:: Exercise data
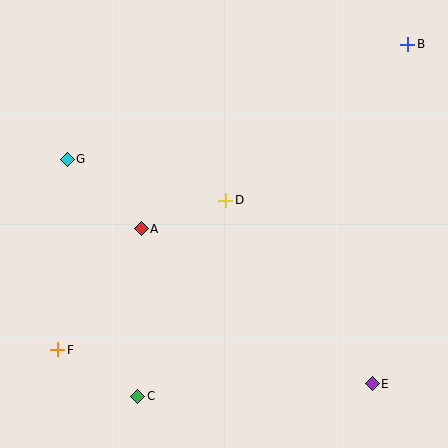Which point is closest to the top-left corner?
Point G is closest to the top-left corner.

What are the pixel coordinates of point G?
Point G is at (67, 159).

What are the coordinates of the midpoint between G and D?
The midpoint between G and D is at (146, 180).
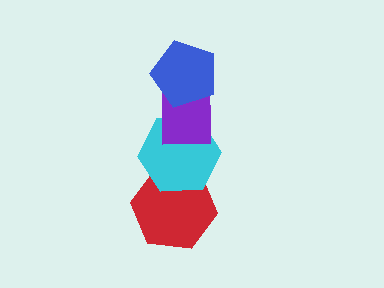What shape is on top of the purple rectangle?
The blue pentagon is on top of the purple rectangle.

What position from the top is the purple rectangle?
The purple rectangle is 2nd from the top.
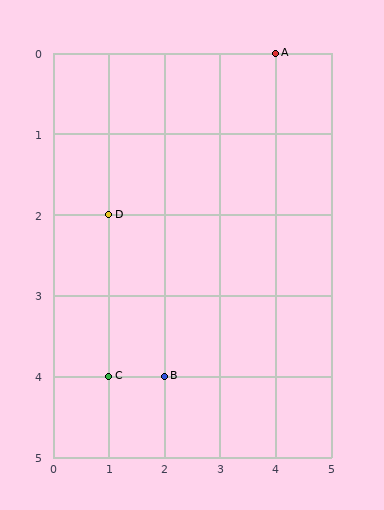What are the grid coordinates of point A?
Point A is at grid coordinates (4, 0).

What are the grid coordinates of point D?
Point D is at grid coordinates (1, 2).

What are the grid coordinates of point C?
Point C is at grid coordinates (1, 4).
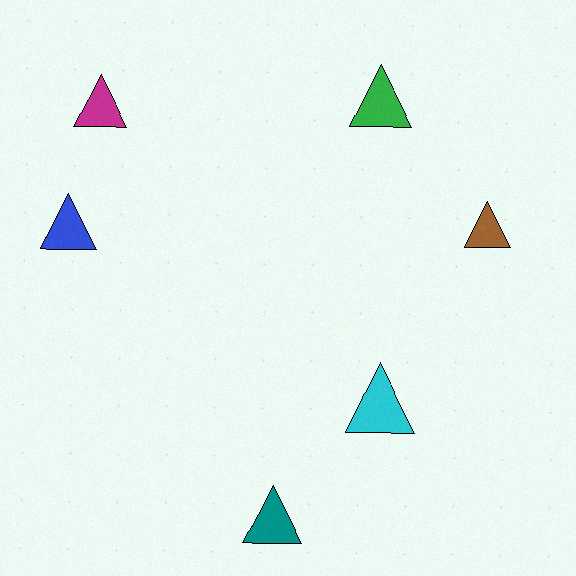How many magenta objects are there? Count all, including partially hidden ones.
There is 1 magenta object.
::::
:: Exercise data
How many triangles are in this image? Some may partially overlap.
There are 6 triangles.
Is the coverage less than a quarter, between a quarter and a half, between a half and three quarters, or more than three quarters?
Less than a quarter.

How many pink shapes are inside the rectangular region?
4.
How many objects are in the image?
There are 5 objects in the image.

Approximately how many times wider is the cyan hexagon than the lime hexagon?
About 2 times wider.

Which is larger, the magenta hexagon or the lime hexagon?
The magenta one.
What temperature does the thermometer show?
::::
Short exercise:
Retype the records above, but only those lines that fall between the line containing "How many triangles" and the line containing "What temperature does the thermometer show?", with both of those lines included, exactly as written.

Final result:
How many triangles are in this image? Some may partially overlap.
There are 6 triangles.
Is the coverage less than a quarter, between a quarter and a half, between a half and three quarters, or more than three quarters?
Less than a quarter.

How many pink shapes are inside the rectangular region?
4.
How many objects are in the image?
There are 5 objects in the image.

Approximately how many times wider is the cyan hexagon than the lime hexagon?
About 2 times wider.

Which is larger, the magenta hexagon or the lime hexagon?
The magenta one.
What temperature does the thermometer show?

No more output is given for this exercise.